Goal: Leave out every picture. Copy exactly the lines from the one holding "[5 frames are shown]" through the one holding "How many objects".

Data provided:
□ □ □ □ □
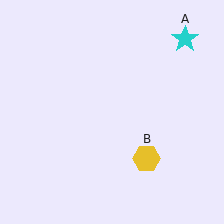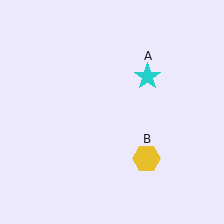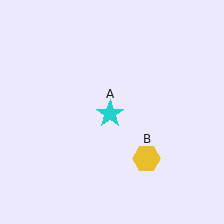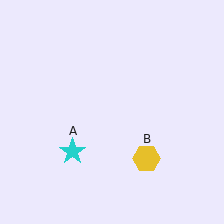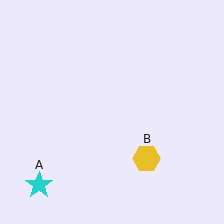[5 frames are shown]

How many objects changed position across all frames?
□ □ □ □ □
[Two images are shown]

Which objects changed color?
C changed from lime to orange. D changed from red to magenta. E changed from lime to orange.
□ □ □ □ □
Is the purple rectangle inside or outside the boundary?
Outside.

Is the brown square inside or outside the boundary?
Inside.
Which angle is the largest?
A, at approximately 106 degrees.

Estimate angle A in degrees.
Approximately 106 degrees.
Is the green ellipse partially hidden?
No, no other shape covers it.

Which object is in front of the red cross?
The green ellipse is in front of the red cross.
□ □ □ □ □
Correct result:
[5 frames are shown]

How many objects changed position across all frames?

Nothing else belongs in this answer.